Each line of the data must be written out again verbatim; no image belongs in the copy.

Start of Entries supplied

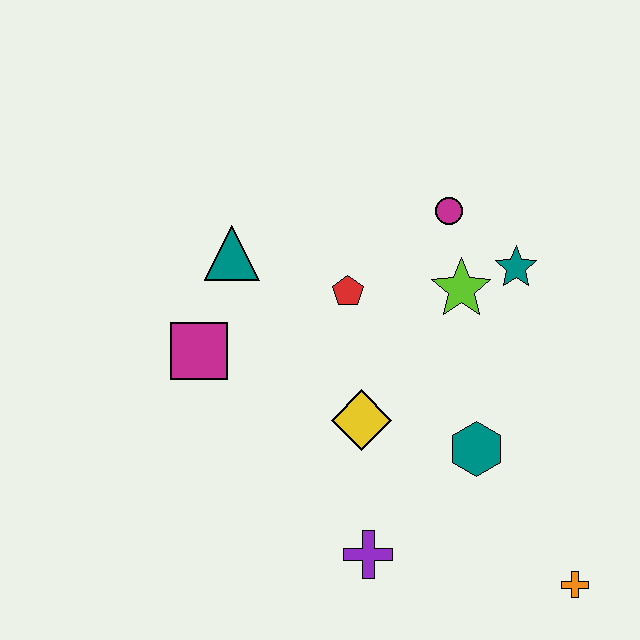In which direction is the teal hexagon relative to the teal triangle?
The teal hexagon is to the right of the teal triangle.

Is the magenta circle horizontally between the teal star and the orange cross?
No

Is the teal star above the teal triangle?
No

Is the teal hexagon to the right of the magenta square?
Yes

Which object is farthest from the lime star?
The orange cross is farthest from the lime star.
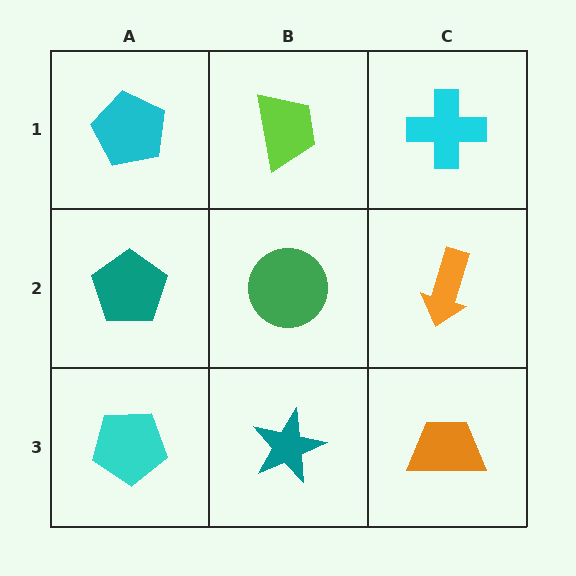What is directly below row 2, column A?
A cyan pentagon.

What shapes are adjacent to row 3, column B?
A green circle (row 2, column B), a cyan pentagon (row 3, column A), an orange trapezoid (row 3, column C).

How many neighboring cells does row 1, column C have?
2.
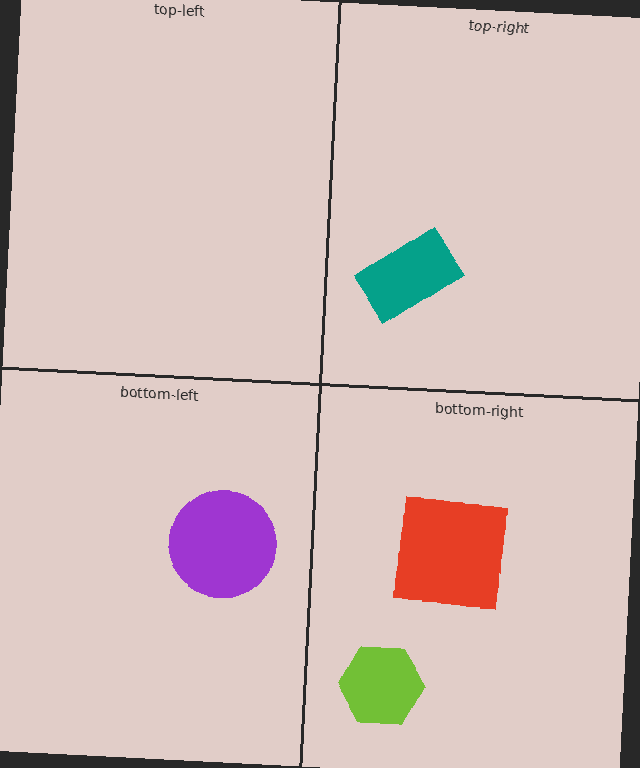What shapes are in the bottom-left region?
The purple circle.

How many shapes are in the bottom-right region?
2.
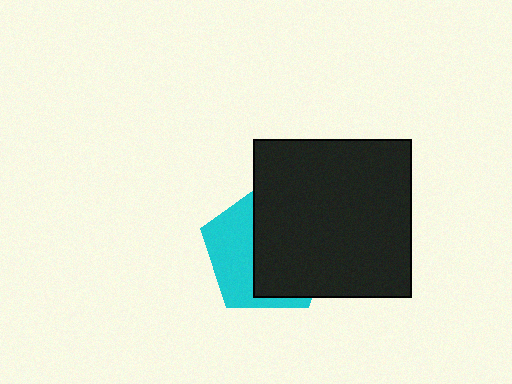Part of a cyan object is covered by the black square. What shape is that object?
It is a pentagon.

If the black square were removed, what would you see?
You would see the complete cyan pentagon.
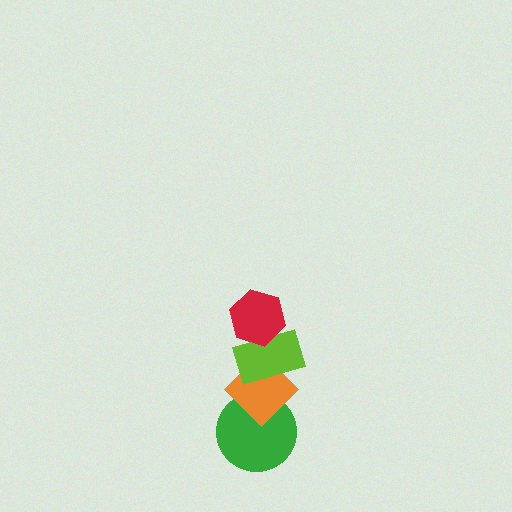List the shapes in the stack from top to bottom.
From top to bottom: the red hexagon, the lime rectangle, the orange diamond, the green circle.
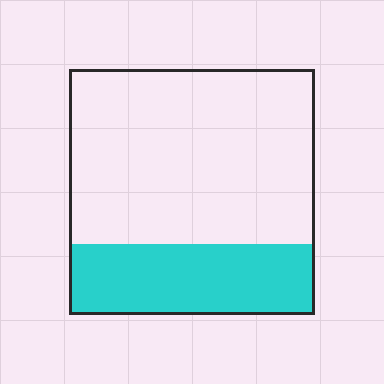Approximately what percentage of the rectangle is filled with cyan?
Approximately 30%.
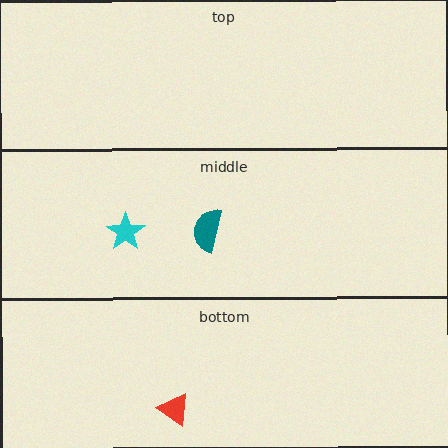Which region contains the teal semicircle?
The middle region.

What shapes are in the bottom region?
The red triangle.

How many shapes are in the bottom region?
1.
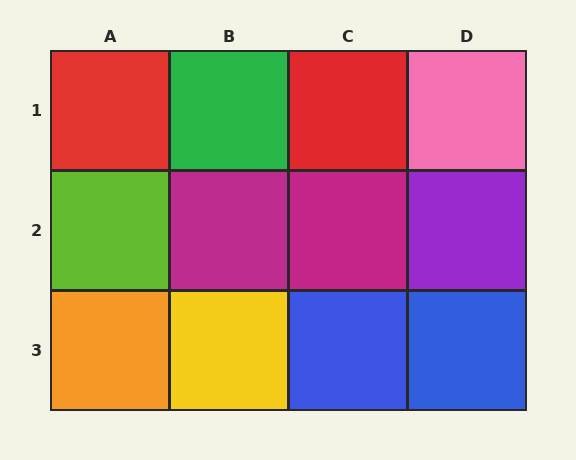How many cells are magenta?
2 cells are magenta.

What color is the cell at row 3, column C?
Blue.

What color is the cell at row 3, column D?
Blue.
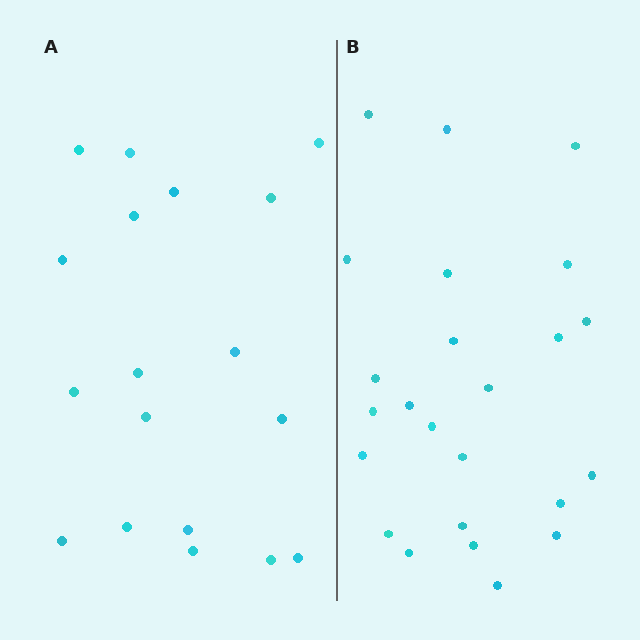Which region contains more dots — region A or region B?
Region B (the right region) has more dots.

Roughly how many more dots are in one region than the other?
Region B has about 6 more dots than region A.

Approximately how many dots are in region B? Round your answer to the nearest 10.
About 20 dots. (The exact count is 24, which rounds to 20.)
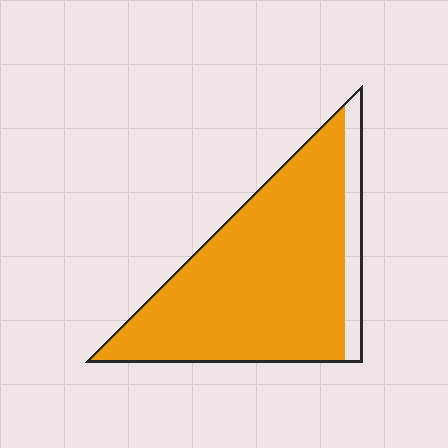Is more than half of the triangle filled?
Yes.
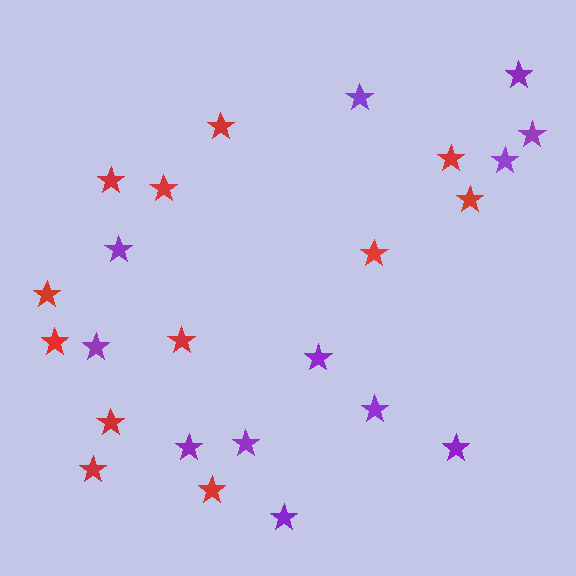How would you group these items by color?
There are 2 groups: one group of red stars (12) and one group of purple stars (12).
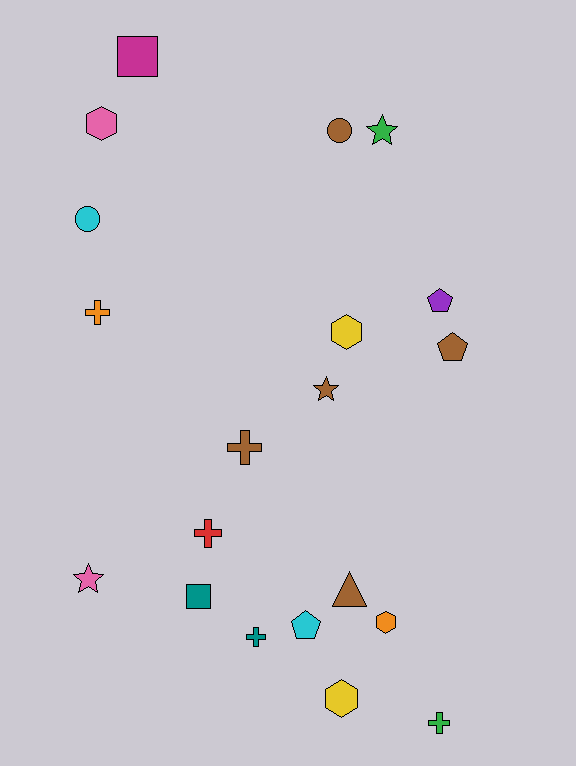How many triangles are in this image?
There is 1 triangle.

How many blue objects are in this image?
There are no blue objects.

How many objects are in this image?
There are 20 objects.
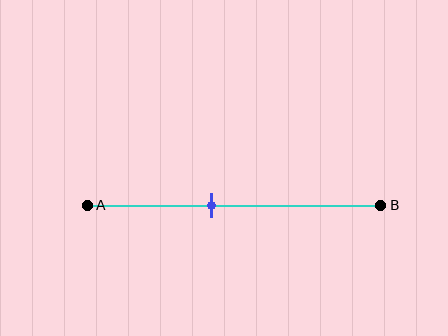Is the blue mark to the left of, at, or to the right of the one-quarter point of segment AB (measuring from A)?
The blue mark is to the right of the one-quarter point of segment AB.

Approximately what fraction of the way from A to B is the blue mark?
The blue mark is approximately 40% of the way from A to B.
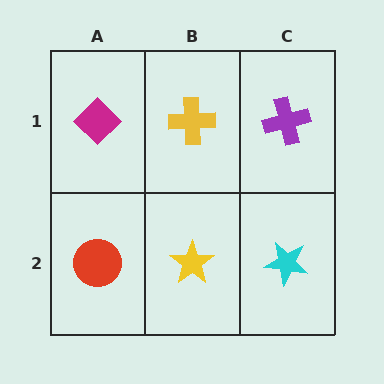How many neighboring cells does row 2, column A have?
2.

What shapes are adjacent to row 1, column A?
A red circle (row 2, column A), a yellow cross (row 1, column B).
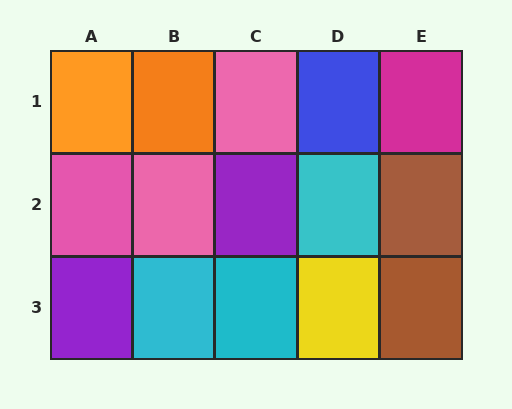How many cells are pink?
3 cells are pink.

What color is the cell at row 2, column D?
Cyan.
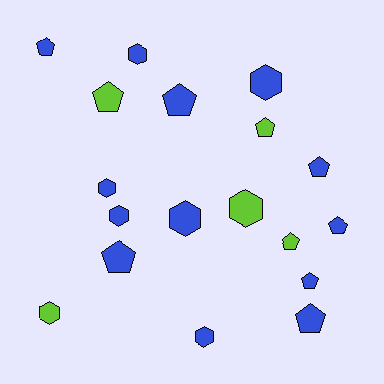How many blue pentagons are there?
There are 7 blue pentagons.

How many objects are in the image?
There are 18 objects.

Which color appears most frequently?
Blue, with 13 objects.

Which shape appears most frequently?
Pentagon, with 10 objects.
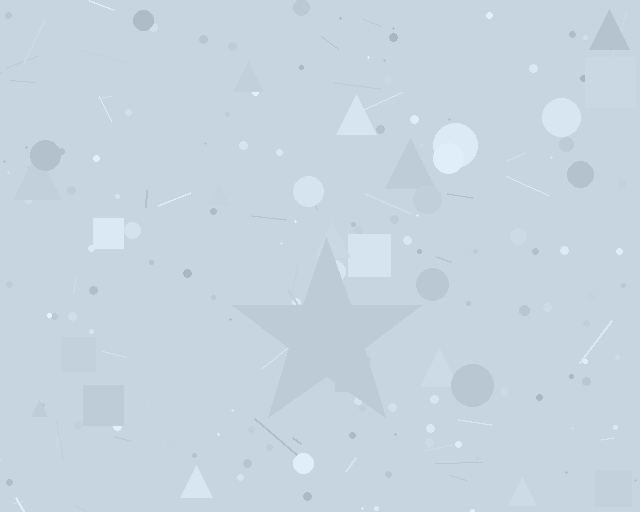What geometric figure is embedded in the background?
A star is embedded in the background.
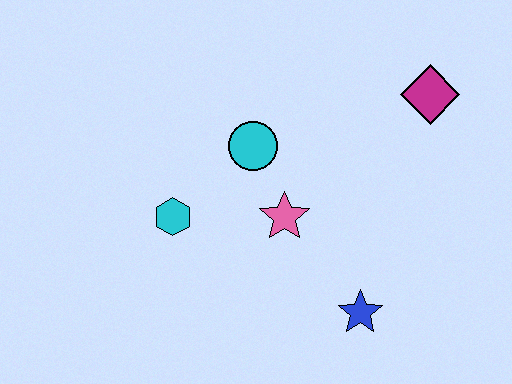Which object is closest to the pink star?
The cyan circle is closest to the pink star.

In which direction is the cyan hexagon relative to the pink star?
The cyan hexagon is to the left of the pink star.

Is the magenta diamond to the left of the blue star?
No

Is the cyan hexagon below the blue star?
No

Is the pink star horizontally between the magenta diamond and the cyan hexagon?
Yes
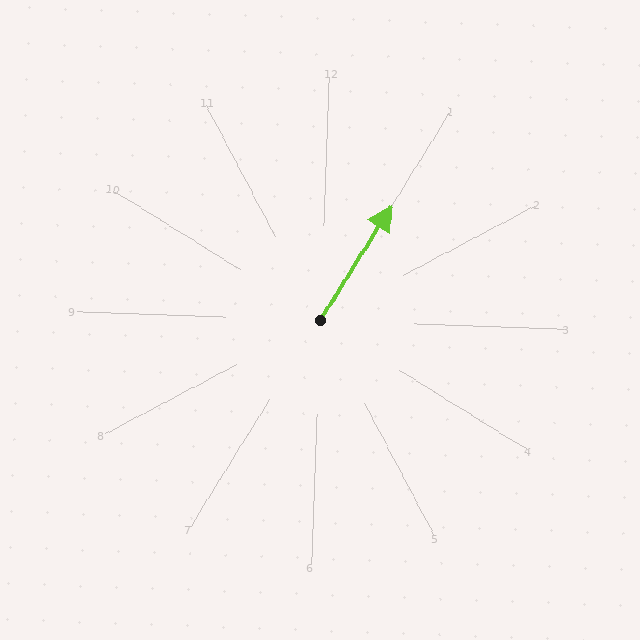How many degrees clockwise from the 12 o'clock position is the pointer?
Approximately 30 degrees.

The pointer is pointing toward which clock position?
Roughly 1 o'clock.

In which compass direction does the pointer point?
Northeast.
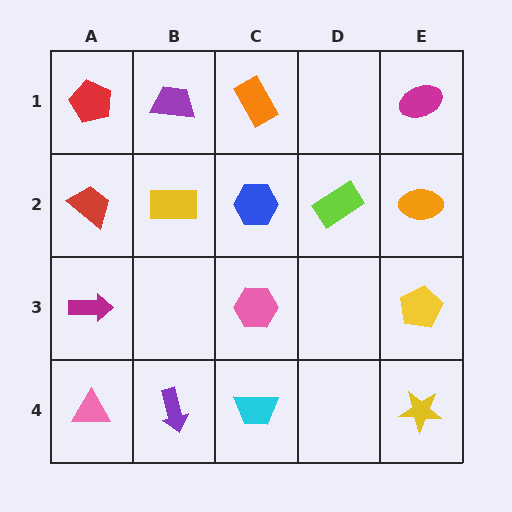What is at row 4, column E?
A yellow star.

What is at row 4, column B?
A purple arrow.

End of Entries supplied

Exercise answer:
In which direction is the teal hexagon relative to the teal triangle?
The teal hexagon is to the right of the teal triangle.

Is the magenta circle horizontally between the teal star and the orange cross?
No

Is the teal star above the teal triangle?
No

Is the teal hexagon to the right of the magenta square?
Yes

Which object is farthest from the lime star?
The orange cross is farthest from the lime star.
What is directly below row 2, column A?
A cyan pentagon.

What shapes are adjacent to row 3, column B?
A green circle (row 2, column B), a cyan pentagon (row 3, column A), an orange trapezoid (row 3, column C).

How many neighboring cells does row 1, column C have?
2.
What shapes are in the bottom-left region?
The purple circle.

How many shapes are in the bottom-right region?
2.
Part of a cyan object is covered by the black square. What shape is that object?
It is a pentagon.

If the black square were removed, what would you see?
You would see the complete cyan pentagon.
List the shapes in the stack from top to bottom.
From top to bottom: the red hexagon, the lime rectangle, the orange diamond, the green circle.
Approximately what percentage of the rectangle is filled with cyan?
Approximately 30%.
Which region contains the teal semicircle?
The middle region.

What shapes are in the bottom region?
The red triangle.

How many shapes are in the bottom region?
1.
How many cells are magenta?
2 cells are magenta.

What color is the cell at row 3, column C?
Blue.

What color is the cell at row 3, column D?
Blue.
Which region contains more dots — region A or region B?
Region B (the right region) has more dots.

Roughly how many more dots are in one region than the other?
Region B has about 6 more dots than region A.

Approximately how many dots are in region B? Round your answer to the nearest 10.
About 20 dots. (The exact count is 24, which rounds to 20.)
Is more than half of the triangle filled?
Yes.
How would you group these items by color?
There are 2 groups: one group of red stars (12) and one group of purple stars (12).
How many triangles are in this image?
There is 1 triangle.

How many blue objects are in this image?
There are no blue objects.

How many objects are in this image?
There are 20 objects.
Is the blue mark to the left of, at, or to the right of the one-quarter point of segment AB (measuring from A)?
The blue mark is to the right of the one-quarter point of segment AB.

Approximately what fraction of the way from A to B is the blue mark?
The blue mark is approximately 40% of the way from A to B.
How many neighboring cells does row 2, column A have?
2.

What shapes are adjacent to row 1, column A?
A red circle (row 2, column A), a yellow cross (row 1, column B).
How many cells are pink?
3 cells are pink.

What color is the cell at row 2, column D?
Cyan.
How many blue pentagons are there?
There are 7 blue pentagons.

How many objects are in the image?
There are 18 objects.

Which color appears most frequently?
Blue, with 13 objects.

Which shape appears most frequently?
Pentagon, with 10 objects.
What geometric figure is embedded in the background?
A star is embedded in the background.
Which object is closest to the pink star?
The cyan circle is closest to the pink star.

In which direction is the cyan hexagon relative to the pink star?
The cyan hexagon is to the left of the pink star.

Is the magenta diamond to the left of the blue star?
No

Is the cyan hexagon below the blue star?
No

Is the pink star horizontally between the magenta diamond and the cyan hexagon?
Yes
How many degrees clockwise from the 12 o'clock position is the pointer?
Approximately 30 degrees.

The pointer is pointing toward which clock position?
Roughly 1 o'clock.

In which compass direction does the pointer point?
Northeast.
What is at row 4, column E?
A yellow star.

What is at row 4, column B?
A purple arrow.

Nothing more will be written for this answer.